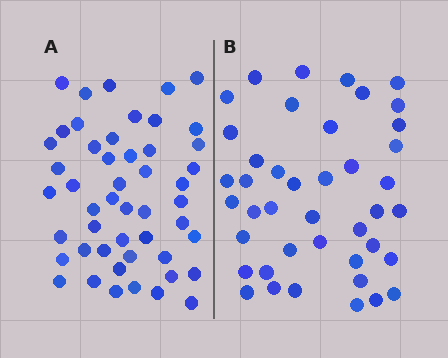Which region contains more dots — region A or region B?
Region A (the left region) has more dots.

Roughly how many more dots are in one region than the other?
Region A has roughly 8 or so more dots than region B.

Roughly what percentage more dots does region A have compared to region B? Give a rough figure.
About 15% more.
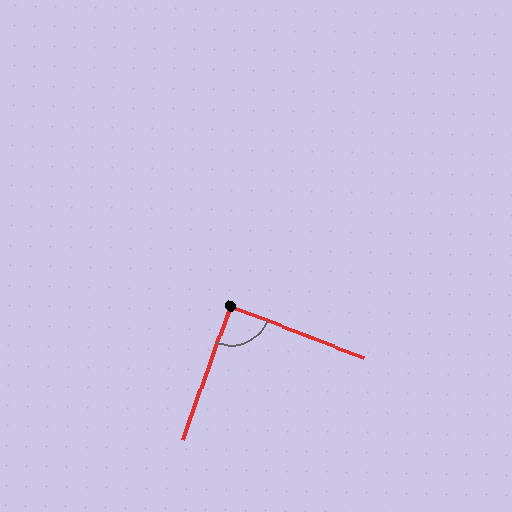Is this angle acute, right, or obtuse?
It is acute, close to a right angle.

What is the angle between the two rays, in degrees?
Approximately 89 degrees.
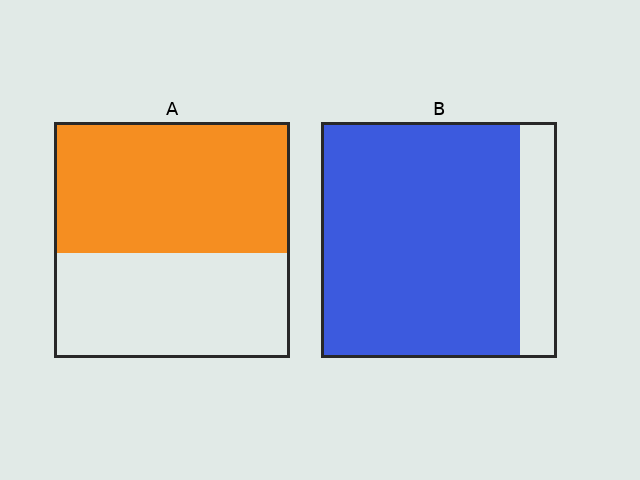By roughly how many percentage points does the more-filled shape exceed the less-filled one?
By roughly 30 percentage points (B over A).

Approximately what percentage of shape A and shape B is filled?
A is approximately 55% and B is approximately 85%.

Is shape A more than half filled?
Yes.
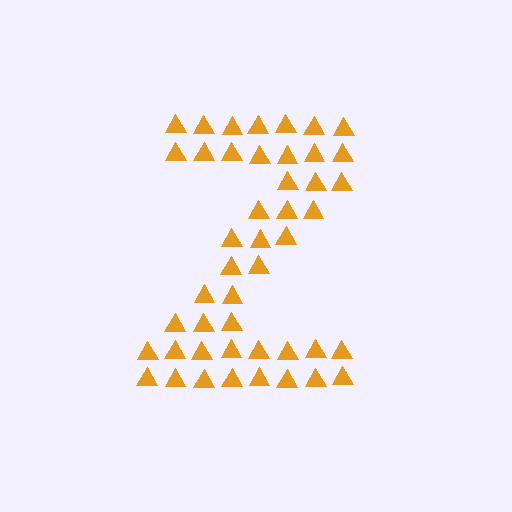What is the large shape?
The large shape is the letter Z.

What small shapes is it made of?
It is made of small triangles.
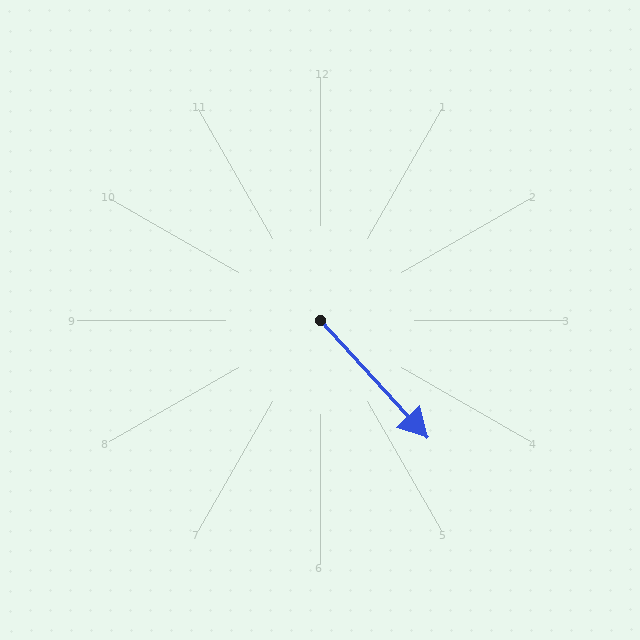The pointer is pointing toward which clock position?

───

**Problem:** Quote verbatim every line starting at the line that contains "What small shapes is it made of?" and ending with the last line of the records; omit all pictures.

**Written solution:**
What small shapes is it made of?
It is made of small triangles.
The pointer is pointing toward which clock position?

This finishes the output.